— START Recorded information —
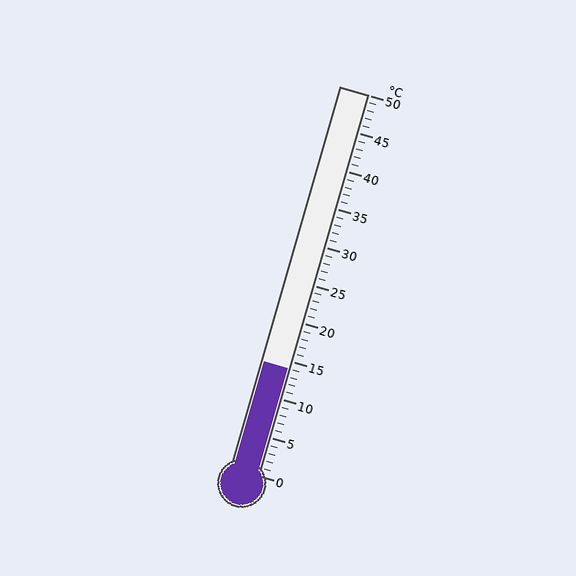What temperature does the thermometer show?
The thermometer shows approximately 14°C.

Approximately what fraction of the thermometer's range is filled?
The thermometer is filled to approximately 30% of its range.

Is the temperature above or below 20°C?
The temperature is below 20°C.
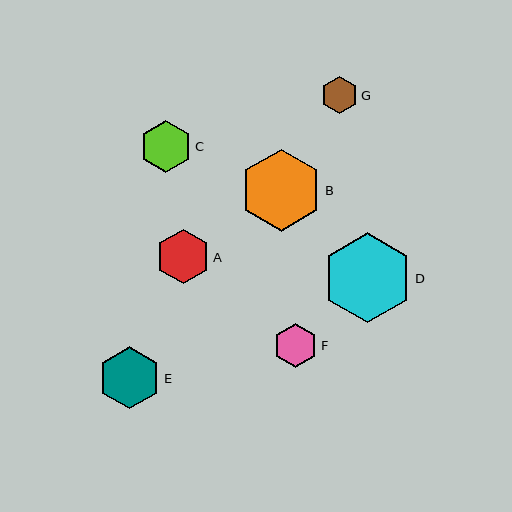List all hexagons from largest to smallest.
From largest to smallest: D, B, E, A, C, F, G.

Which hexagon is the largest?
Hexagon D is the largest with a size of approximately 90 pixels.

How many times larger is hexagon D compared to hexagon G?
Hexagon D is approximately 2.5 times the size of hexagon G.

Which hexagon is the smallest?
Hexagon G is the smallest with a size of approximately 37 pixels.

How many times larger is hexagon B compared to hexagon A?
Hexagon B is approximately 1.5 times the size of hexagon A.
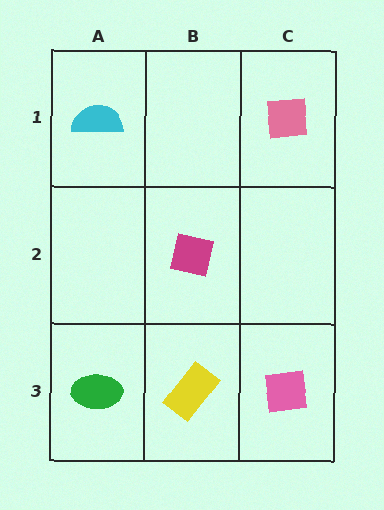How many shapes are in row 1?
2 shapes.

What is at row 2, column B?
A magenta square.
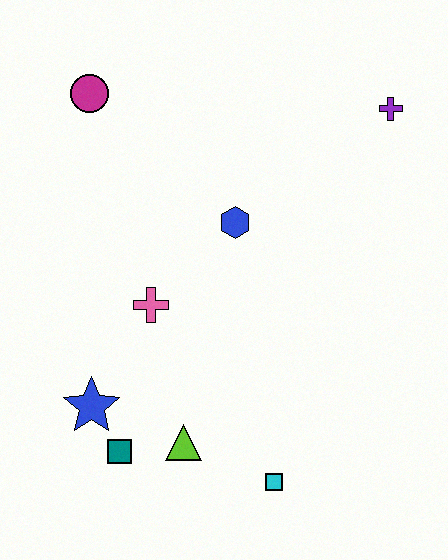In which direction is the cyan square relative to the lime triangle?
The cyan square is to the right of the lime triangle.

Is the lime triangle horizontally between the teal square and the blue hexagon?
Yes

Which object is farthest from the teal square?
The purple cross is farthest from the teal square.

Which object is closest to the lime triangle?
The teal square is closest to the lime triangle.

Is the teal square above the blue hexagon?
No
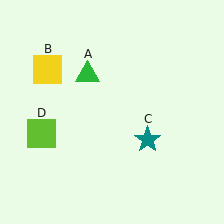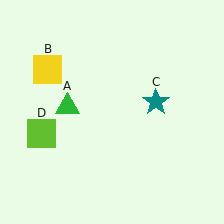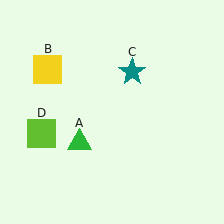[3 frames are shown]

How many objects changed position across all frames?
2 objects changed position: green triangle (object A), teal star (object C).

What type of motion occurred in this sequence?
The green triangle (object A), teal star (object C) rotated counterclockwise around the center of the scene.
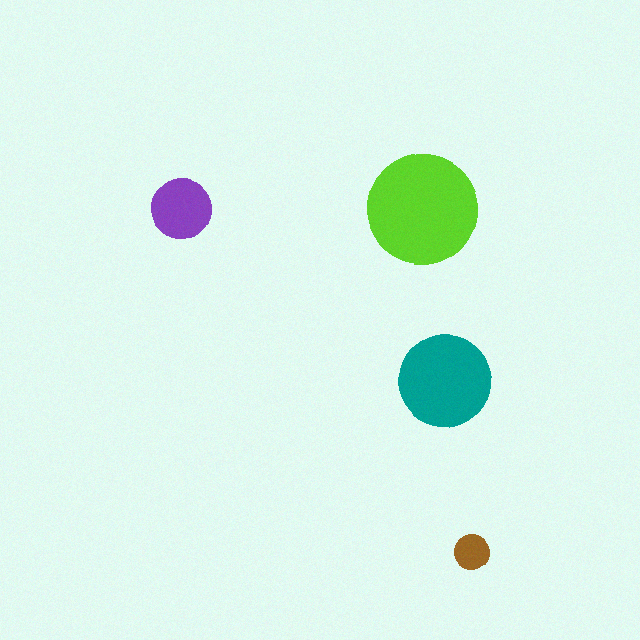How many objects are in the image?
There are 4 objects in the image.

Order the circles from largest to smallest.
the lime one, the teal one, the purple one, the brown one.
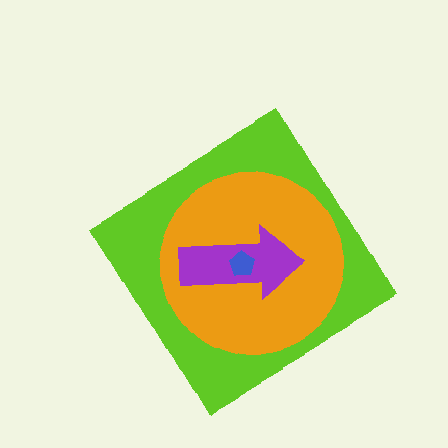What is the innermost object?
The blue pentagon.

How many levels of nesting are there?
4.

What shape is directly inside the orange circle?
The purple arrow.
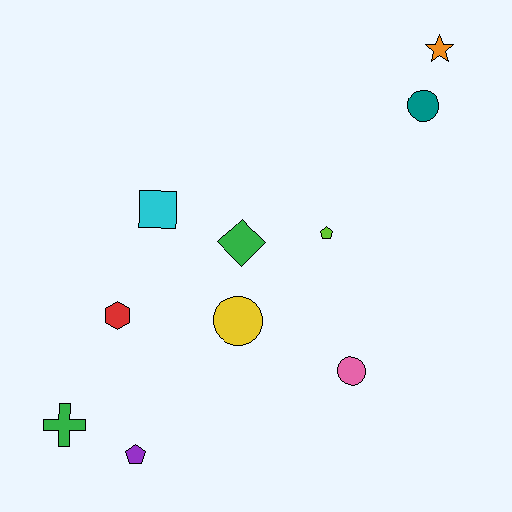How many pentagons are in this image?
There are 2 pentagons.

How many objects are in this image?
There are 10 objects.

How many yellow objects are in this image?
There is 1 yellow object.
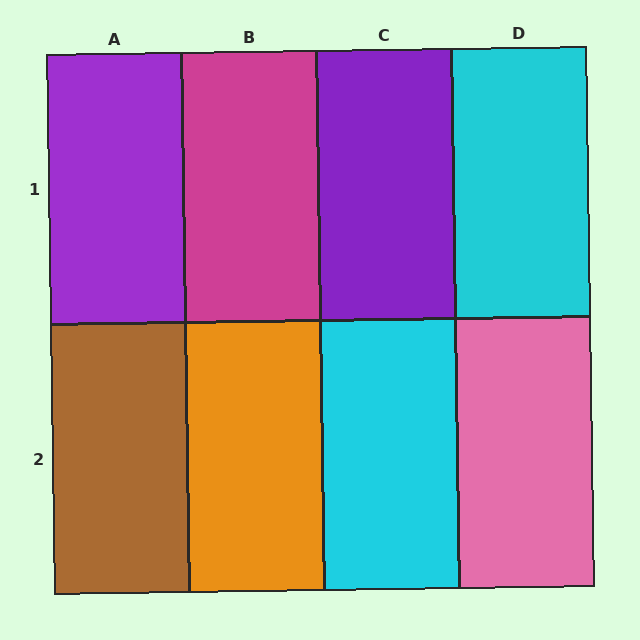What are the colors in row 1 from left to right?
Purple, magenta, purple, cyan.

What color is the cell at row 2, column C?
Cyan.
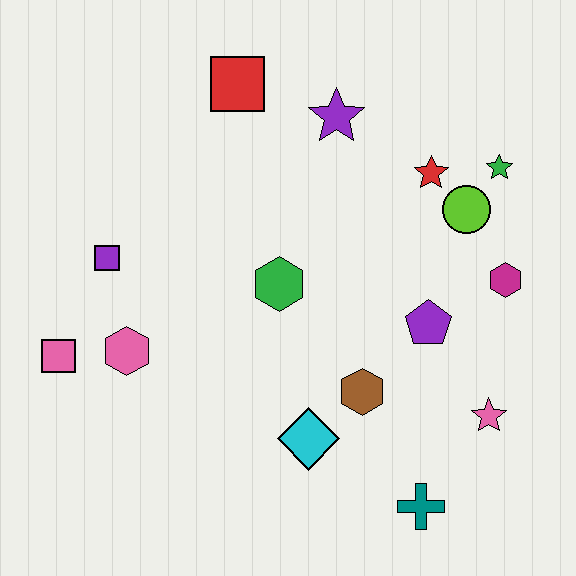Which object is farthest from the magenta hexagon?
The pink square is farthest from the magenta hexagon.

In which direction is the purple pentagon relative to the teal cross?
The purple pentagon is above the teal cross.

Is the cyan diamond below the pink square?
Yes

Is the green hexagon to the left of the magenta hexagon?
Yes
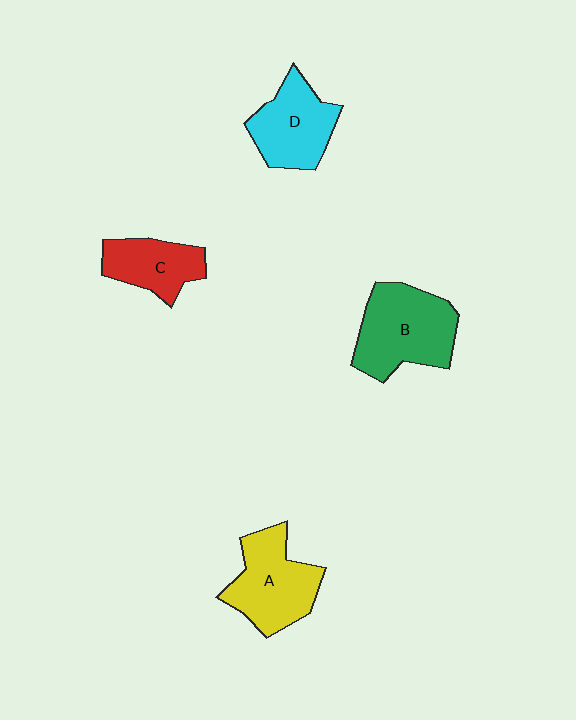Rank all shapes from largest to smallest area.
— END Recorded information —
What this task involves: Omit the pictures and print again exactly the lines from the one with "Is the lime" through the final line of the entries, both ends included.

Solution for this exercise:
Is the lime triangle horizontally between the teal square and the blue hexagon?
Yes

Which object is farthest from the teal square?
The purple cross is farthest from the teal square.

Which object is closest to the lime triangle?
The teal square is closest to the lime triangle.

Is the teal square above the blue hexagon?
No
[3 frames are shown]

How many objects changed position across all frames?
2 objects changed position: green triangle (object A), teal star (object C).

What type of motion occurred in this sequence?
The green triangle (object A), teal star (object C) rotated counterclockwise around the center of the scene.
How many objects are in the image?
There are 4 objects in the image.

Order the circles from largest to smallest.
the lime one, the teal one, the purple one, the brown one.
What is the innermost object?
The blue pentagon.

How many levels of nesting are there?
4.

What shape is directly inside the orange circle?
The purple arrow.
How many pentagons are in this image?
There are 2 pentagons.

How many objects are in this image?
There are 10 objects.

How many yellow objects are in this image?
There is 1 yellow object.
What are the colors in row 1 from left to right?
Purple, magenta, purple, cyan.

What color is the cell at row 2, column C?
Cyan.
Which object is farthest from the magenta hexagon?
The pink square is farthest from the magenta hexagon.

In which direction is the purple pentagon relative to the teal cross?
The purple pentagon is above the teal cross.

Is the cyan diamond below the pink square?
Yes

Is the green hexagon to the left of the magenta hexagon?
Yes
Rank all shapes from largest to smallest area.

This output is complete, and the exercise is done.